Please give the records below again in full, exactly, with the images left out.

——

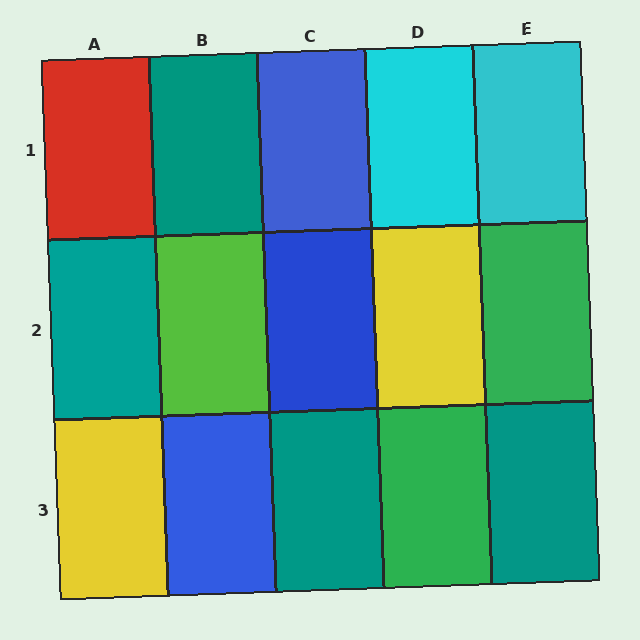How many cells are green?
2 cells are green.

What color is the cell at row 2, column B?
Lime.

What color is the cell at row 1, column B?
Teal.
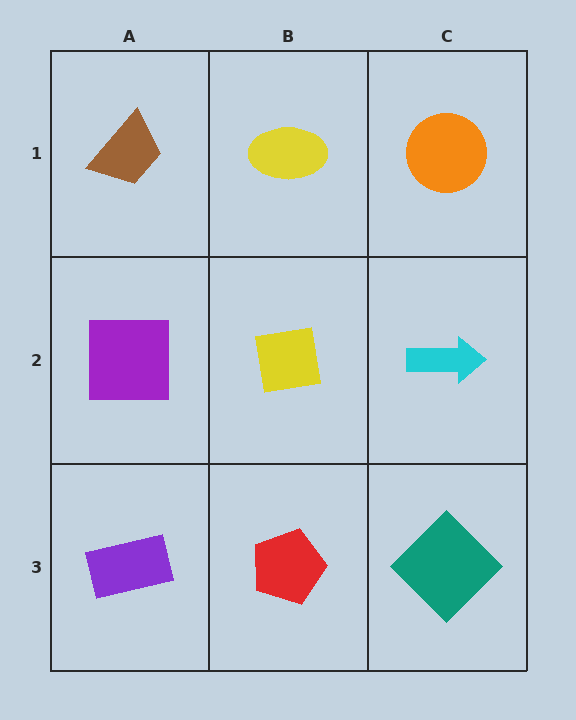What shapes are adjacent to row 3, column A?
A purple square (row 2, column A), a red pentagon (row 3, column B).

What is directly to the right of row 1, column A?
A yellow ellipse.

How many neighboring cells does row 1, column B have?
3.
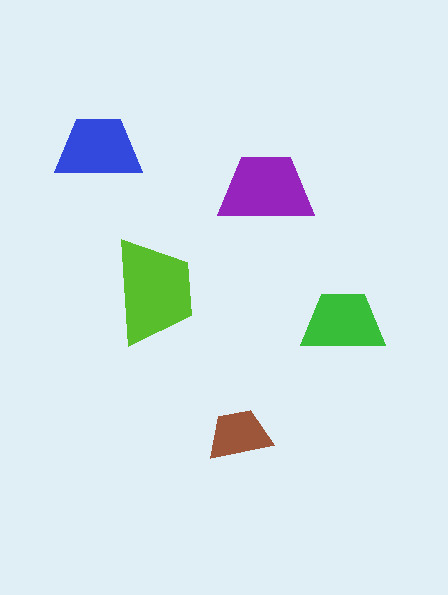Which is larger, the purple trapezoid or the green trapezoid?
The purple one.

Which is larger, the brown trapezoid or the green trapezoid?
The green one.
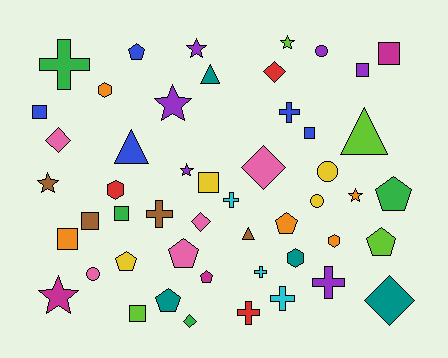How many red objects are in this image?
There are 3 red objects.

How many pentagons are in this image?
There are 8 pentagons.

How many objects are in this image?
There are 50 objects.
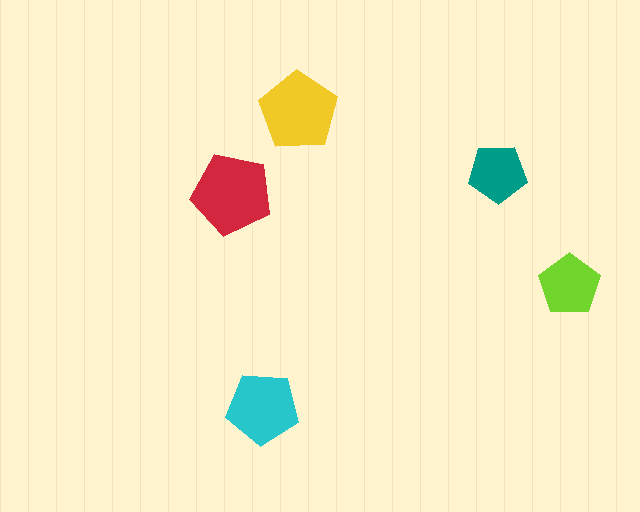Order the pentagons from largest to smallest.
the red one, the yellow one, the cyan one, the lime one, the teal one.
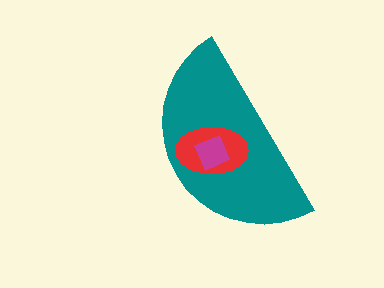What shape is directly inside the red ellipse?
The magenta square.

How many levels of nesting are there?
3.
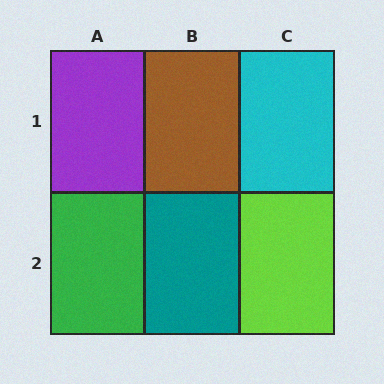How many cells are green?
1 cell is green.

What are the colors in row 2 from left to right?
Green, teal, lime.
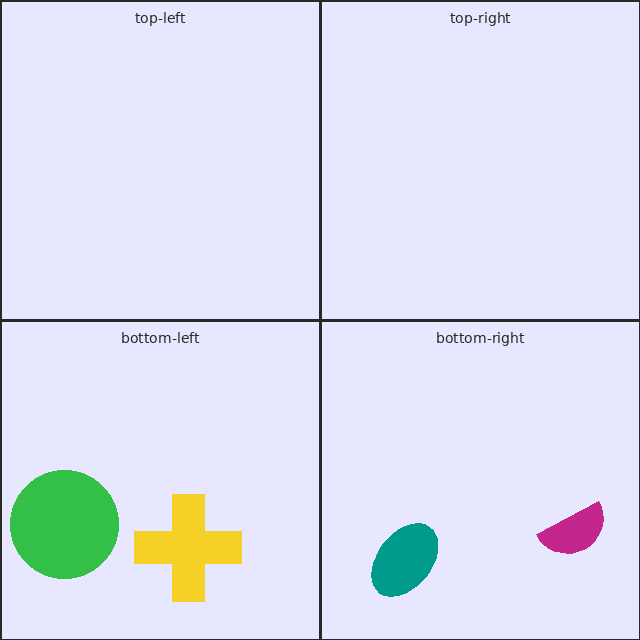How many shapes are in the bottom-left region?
2.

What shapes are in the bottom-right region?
The teal ellipse, the magenta semicircle.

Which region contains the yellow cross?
The bottom-left region.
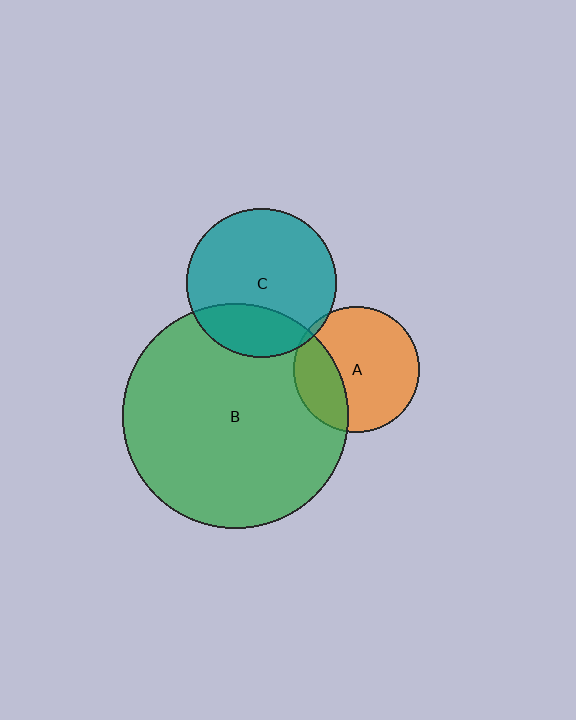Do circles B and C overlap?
Yes.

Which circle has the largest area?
Circle B (green).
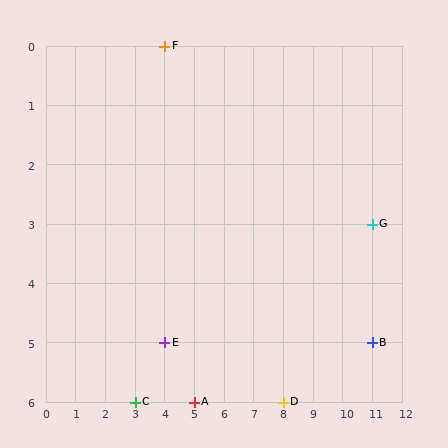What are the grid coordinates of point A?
Point A is at grid coordinates (5, 6).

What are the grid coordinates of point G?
Point G is at grid coordinates (11, 3).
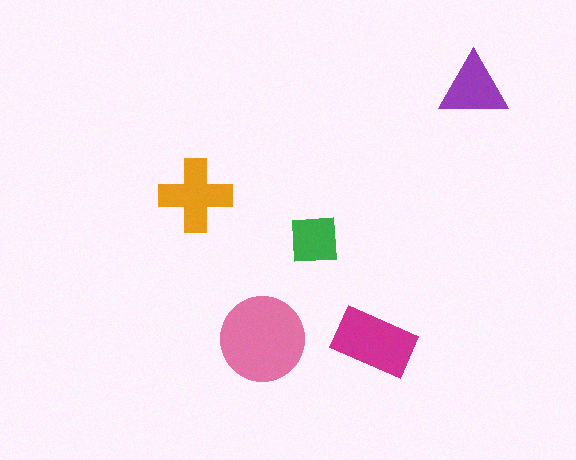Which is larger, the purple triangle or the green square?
The purple triangle.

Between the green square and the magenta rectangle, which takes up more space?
The magenta rectangle.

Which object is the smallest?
The green square.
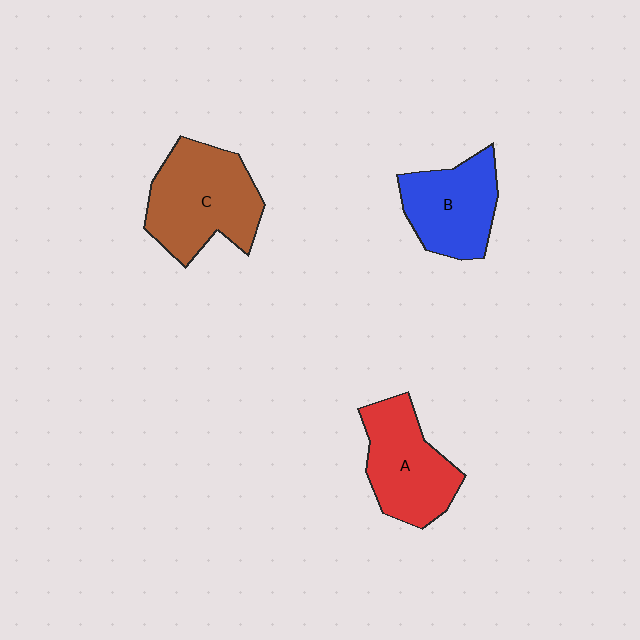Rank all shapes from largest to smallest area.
From largest to smallest: C (brown), A (red), B (blue).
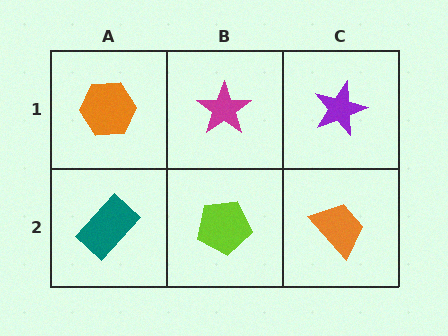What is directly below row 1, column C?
An orange trapezoid.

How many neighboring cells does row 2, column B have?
3.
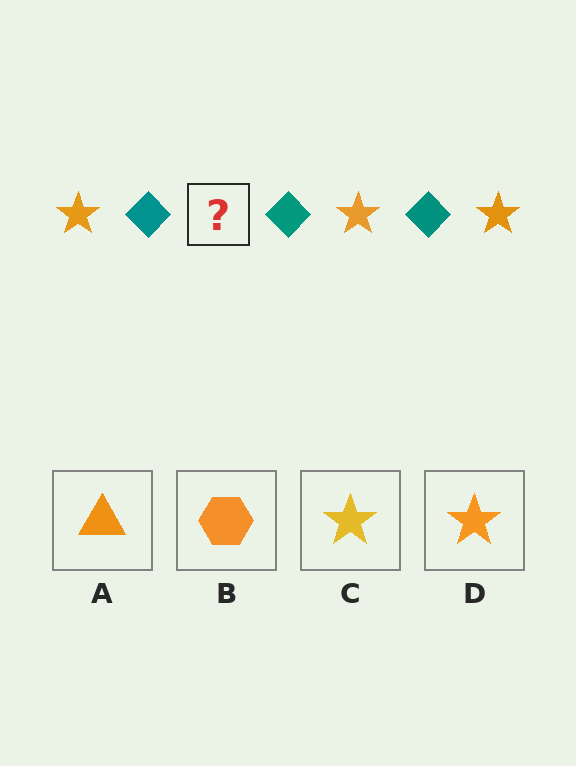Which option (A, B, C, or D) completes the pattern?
D.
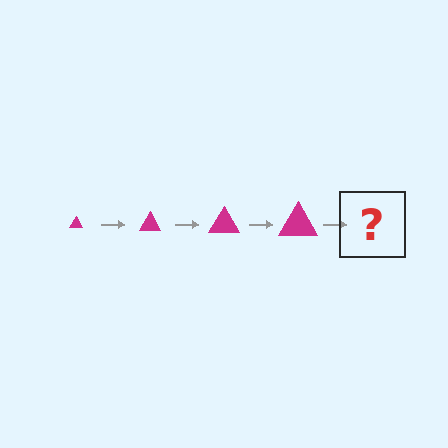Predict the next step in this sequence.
The next step is a magenta triangle, larger than the previous one.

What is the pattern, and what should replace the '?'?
The pattern is that the triangle gets progressively larger each step. The '?' should be a magenta triangle, larger than the previous one.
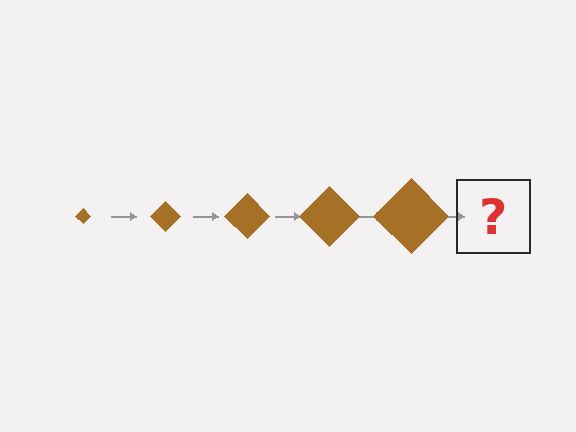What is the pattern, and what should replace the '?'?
The pattern is that the diamond gets progressively larger each step. The '?' should be a brown diamond, larger than the previous one.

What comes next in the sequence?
The next element should be a brown diamond, larger than the previous one.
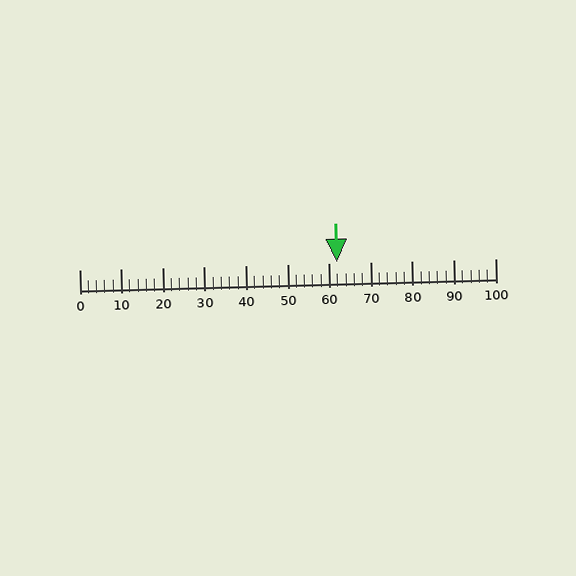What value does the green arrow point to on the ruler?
The green arrow points to approximately 62.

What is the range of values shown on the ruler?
The ruler shows values from 0 to 100.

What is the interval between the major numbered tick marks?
The major tick marks are spaced 10 units apart.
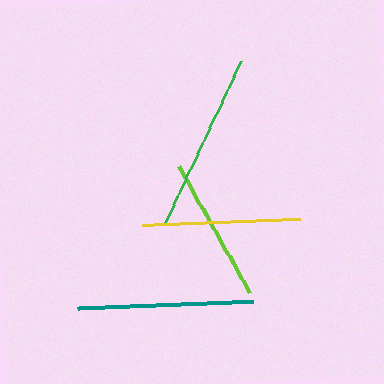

——

● **SOLUTION TO THE PROBLEM**:
How many cells are green?
2 cells are green.

What color is the cell at row 2, column B?
Lime.

What color is the cell at row 1, column B?
Teal.
What shapes are adjacent to row 3, column A?
A purple square (row 2, column A), a red pentagon (row 3, column B).

What is directly to the right of row 1, column A?
A yellow ellipse.

How many neighboring cells does row 1, column B have?
3.
Which is larger, the purple trapezoid or the green trapezoid?
The purple one.

Which is larger, the brown trapezoid or the green trapezoid?
The green one.
How many red objects are in this image?
There are 3 red objects.

How many pentagons are in this image?
There are 8 pentagons.

How many objects are in this image?
There are 50 objects.
Order the pentagons from largest to smallest.
the red one, the yellow one, the cyan one, the lime one, the teal one.
What shape is directly inside the red ellipse?
The magenta square.

How many levels of nesting are there?
3.
How many cells are green?
1 cell is green.

What are the colors in row 2 from left to right?
Green, teal, lime.
How many shapes are in the bottom-left region?
2.

What shapes are in the bottom-right region?
The teal ellipse, the magenta semicircle.

Which region contains the yellow cross?
The bottom-left region.
Do circles B and C overlap?
Yes.

Which circle has the largest area?
Circle B (green).
What are the grid coordinates of point A?
Point A is at grid coordinates (5, 6).

What are the grid coordinates of point G?
Point G is at grid coordinates (11, 3).
Which is larger, the purple triangle or the green square?
The purple triangle.

Between the green square and the magenta rectangle, which takes up more space?
The magenta rectangle.

Which object is the smallest?
The green square.
Rank all shapes from largest to smallest area.
From largest to smallest: C (brown), A (red), B (blue).
What is directly below row 1, column C?
An orange trapezoid.

How many neighboring cells does row 2, column B have?
3.
Which option (A, B, C, or D) completes the pattern?
D.
Predict the next step in this sequence.
The next step is a magenta triangle, larger than the previous one.

What is the pattern, and what should replace the '?'?
The pattern is that the triangle gets progressively larger each step. The '?' should be a magenta triangle, larger than the previous one.
What is the pattern, and what should replace the '?'?
The pattern is that the diamond gets progressively larger each step. The '?' should be a brown diamond, larger than the previous one.

What comes next in the sequence?
The next element should be a brown diamond, larger than the previous one.
What value does the green arrow point to on the ruler?
The green arrow points to approximately 62.

What is the range of values shown on the ruler?
The ruler shows values from 0 to 100.

What is the interval between the major numbered tick marks?
The major tick marks are spaced 10 units apart.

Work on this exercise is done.